- [Data provided]

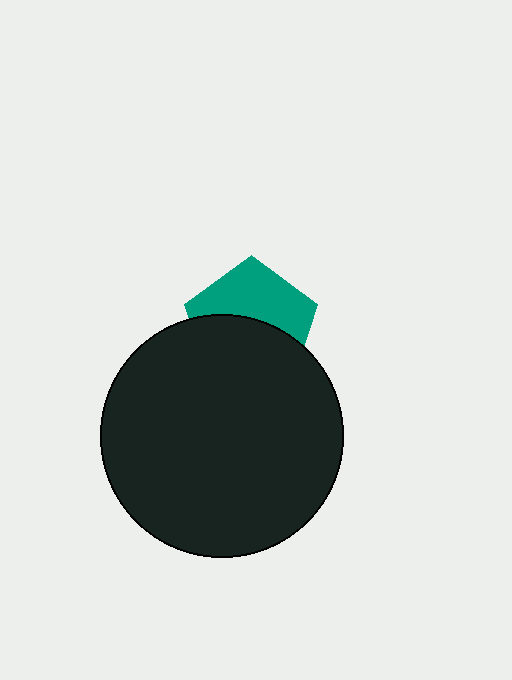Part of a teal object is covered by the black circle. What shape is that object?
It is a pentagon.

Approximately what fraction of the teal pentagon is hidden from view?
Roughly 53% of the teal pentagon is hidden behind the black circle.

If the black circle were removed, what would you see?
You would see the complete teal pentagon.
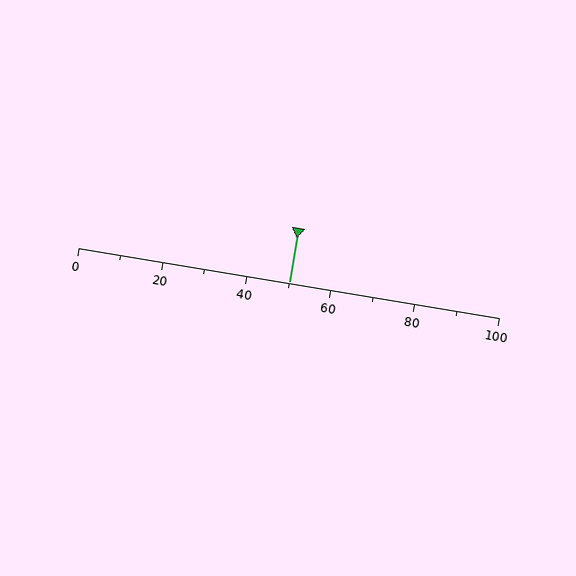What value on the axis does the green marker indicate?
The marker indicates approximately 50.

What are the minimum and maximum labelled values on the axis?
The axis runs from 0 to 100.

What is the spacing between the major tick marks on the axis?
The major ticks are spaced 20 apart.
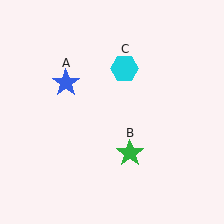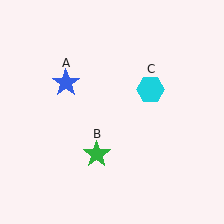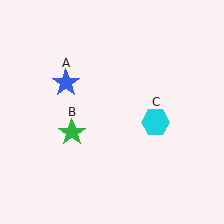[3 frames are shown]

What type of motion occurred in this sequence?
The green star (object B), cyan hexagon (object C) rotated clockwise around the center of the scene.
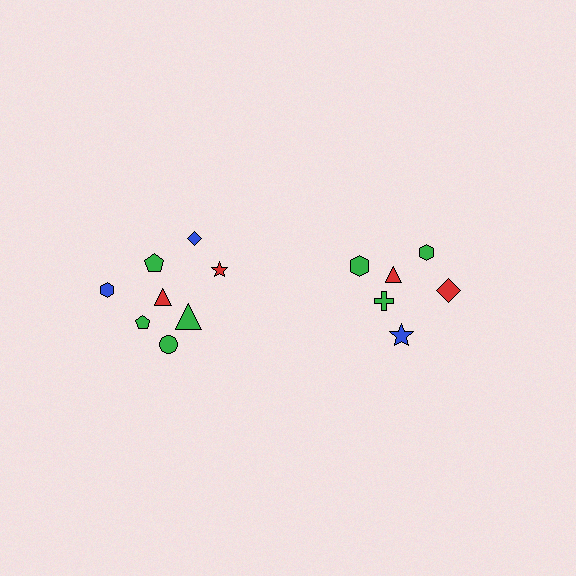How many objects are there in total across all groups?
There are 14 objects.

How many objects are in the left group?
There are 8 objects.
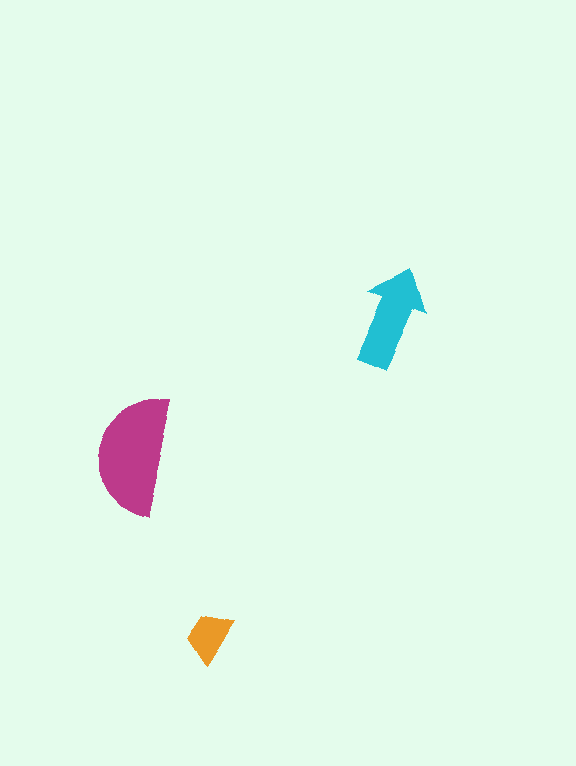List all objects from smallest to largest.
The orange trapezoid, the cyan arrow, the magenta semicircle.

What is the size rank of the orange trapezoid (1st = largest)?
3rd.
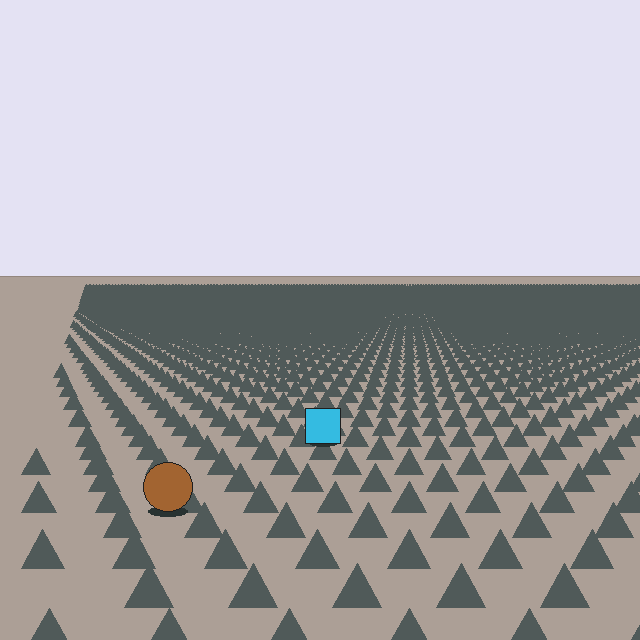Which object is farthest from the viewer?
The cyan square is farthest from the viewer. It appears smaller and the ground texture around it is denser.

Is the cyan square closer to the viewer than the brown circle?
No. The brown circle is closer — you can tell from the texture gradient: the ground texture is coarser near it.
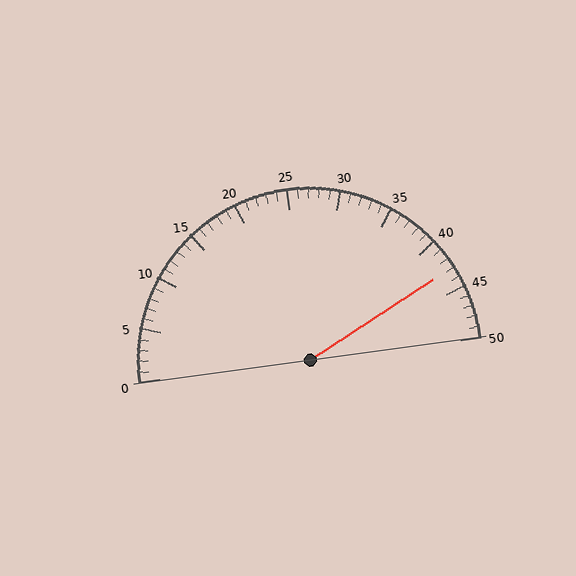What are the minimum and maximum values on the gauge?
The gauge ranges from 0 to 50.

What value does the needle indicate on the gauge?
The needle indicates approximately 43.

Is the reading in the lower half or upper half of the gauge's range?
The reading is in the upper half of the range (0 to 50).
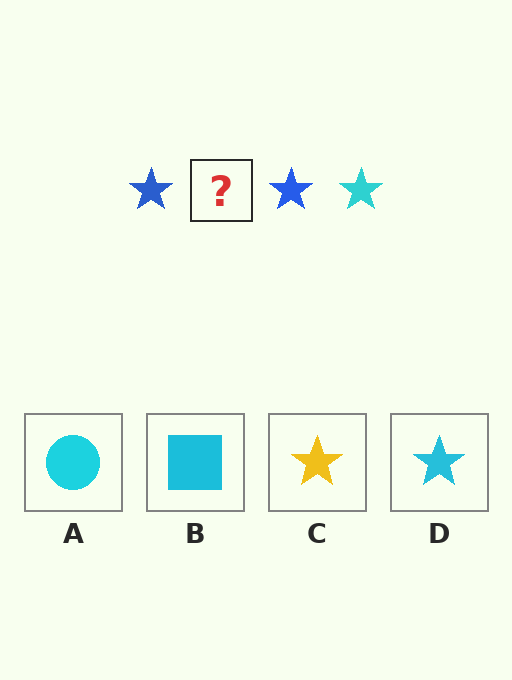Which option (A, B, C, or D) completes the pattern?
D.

--

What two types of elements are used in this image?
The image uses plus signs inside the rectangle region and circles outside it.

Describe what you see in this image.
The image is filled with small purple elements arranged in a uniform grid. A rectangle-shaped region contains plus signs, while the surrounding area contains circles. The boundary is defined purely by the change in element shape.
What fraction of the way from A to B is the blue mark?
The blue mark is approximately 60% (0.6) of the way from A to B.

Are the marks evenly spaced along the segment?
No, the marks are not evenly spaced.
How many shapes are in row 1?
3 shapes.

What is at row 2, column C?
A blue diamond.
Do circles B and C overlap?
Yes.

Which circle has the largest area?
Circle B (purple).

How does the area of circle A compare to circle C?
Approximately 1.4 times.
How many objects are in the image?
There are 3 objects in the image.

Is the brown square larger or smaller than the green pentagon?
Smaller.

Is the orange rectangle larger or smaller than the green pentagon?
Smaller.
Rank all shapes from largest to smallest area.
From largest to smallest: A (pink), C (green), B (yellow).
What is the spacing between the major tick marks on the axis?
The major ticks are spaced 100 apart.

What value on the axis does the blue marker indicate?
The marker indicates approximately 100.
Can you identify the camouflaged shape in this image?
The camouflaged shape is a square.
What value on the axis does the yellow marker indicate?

- [Aim of the task] Working from the data above, extract solely the lines from the one containing "How does the" through the one containing "What value on the axis does the yellow", exactly as they appear, both included.

- [Answer to this exercise]
How does the area of circle A compare to circle C?
Approximately 1.4 times.
How many objects are in the image?
There are 3 objects in the image.

Is the brown square larger or smaller than the green pentagon?
Smaller.

Is the orange rectangle larger or smaller than the green pentagon?
Smaller.
Rank all shapes from largest to smallest area.
From largest to smallest: A (pink), C (green), B (yellow).
What is the spacing between the major tick marks on the axis?
The major ticks are spaced 100 apart.

What value on the axis does the blue marker indicate?
The marker indicates approximately 100.
Can you identify the camouflaged shape in this image?
The camouflaged shape is a square.
What value on the axis does the yellow marker indicate?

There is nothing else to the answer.